Exactly as they appear, output all of the records. Skip any images.

---------- Source material

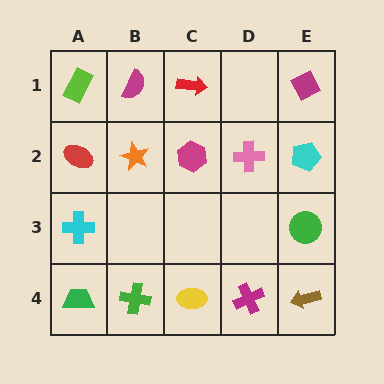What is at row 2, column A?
A red ellipse.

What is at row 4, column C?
A yellow ellipse.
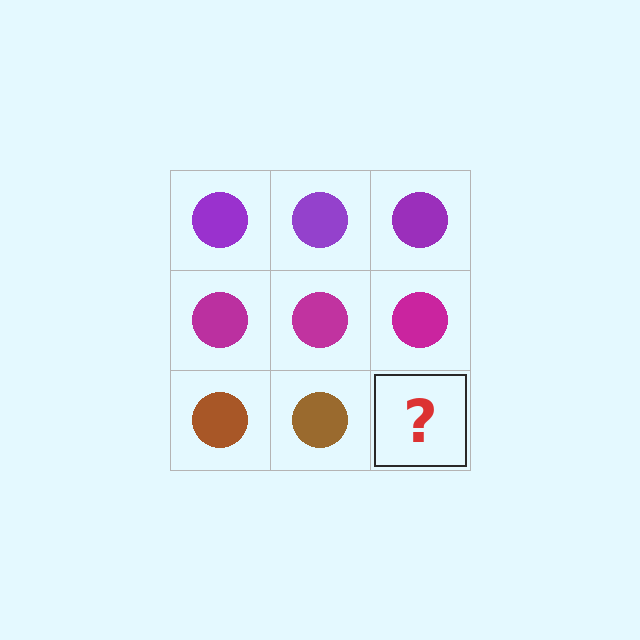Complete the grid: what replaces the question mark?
The question mark should be replaced with a brown circle.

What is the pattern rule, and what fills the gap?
The rule is that each row has a consistent color. The gap should be filled with a brown circle.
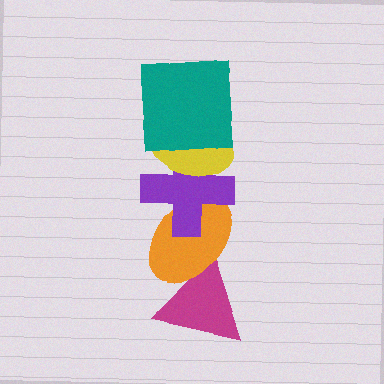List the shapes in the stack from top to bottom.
From top to bottom: the teal square, the yellow ellipse, the purple cross, the orange ellipse, the magenta triangle.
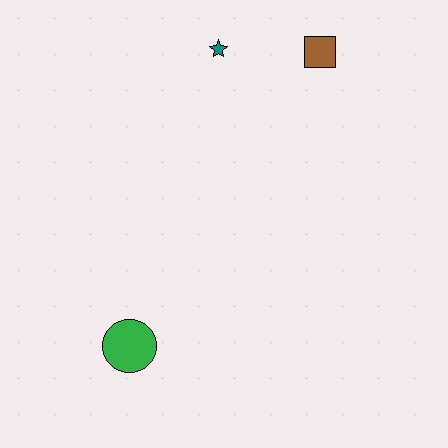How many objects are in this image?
There are 3 objects.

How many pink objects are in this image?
There are no pink objects.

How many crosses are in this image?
There are no crosses.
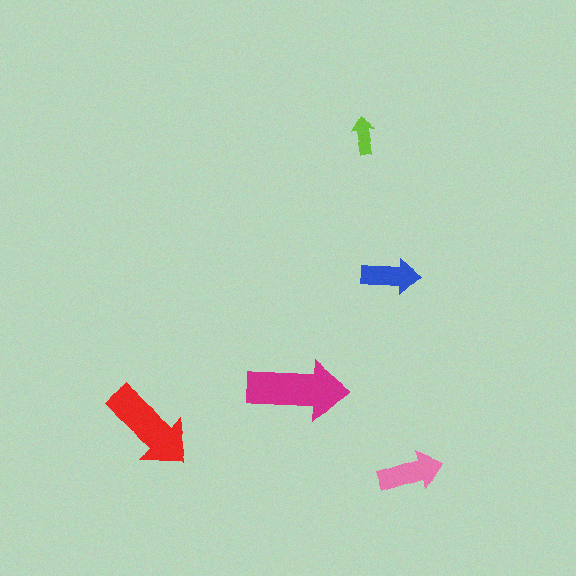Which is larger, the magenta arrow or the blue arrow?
The magenta one.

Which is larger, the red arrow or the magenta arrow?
The magenta one.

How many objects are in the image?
There are 5 objects in the image.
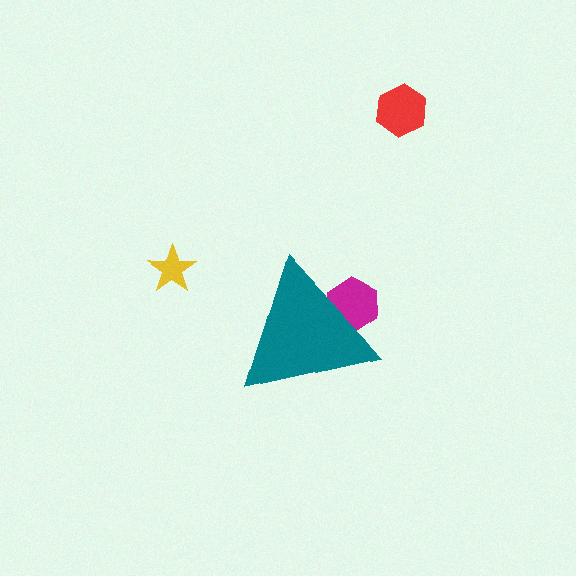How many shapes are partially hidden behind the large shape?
1 shape is partially hidden.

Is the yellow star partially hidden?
No, the yellow star is fully visible.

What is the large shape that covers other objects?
A teal triangle.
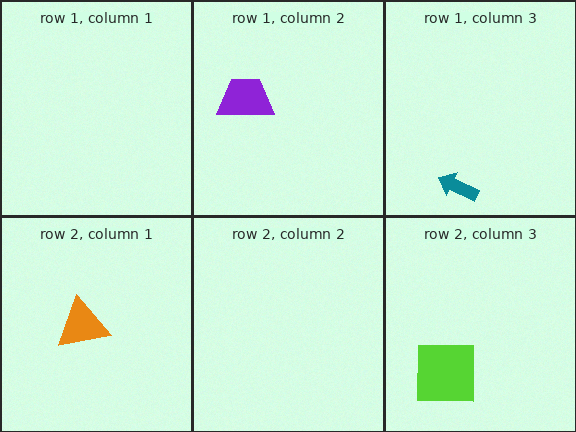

--------------------

(Full response)
What is at row 2, column A?
A red ellipse.

What is at row 4, column C?
A yellow ellipse.
Complete the grid: what replaces the question mark?
The question mark should be replaced with a brown circle.

What is the pattern rule, and what fills the gap?
The rule is that each row has a consistent color. The gap should be filled with a brown circle.
List the shapes in the stack from top to bottom.
From top to bottom: the teal square, the yellow ellipse, the purple cross, the orange ellipse, the magenta triangle.
How many objects are in this image?
There are 3 objects.

How many pink objects are in this image?
There are no pink objects.

How many crosses are in this image?
There are no crosses.
Which is larger, the magenta arrow or the blue arrow?
The magenta one.

Which is larger, the red arrow or the magenta arrow?
The magenta one.

How many objects are in the image?
There are 5 objects in the image.
How many shapes are partially hidden behind the large shape?
1 shape is partially hidden.

Is the yellow star partially hidden?
No, the yellow star is fully visible.

What is the large shape that covers other objects?
A teal triangle.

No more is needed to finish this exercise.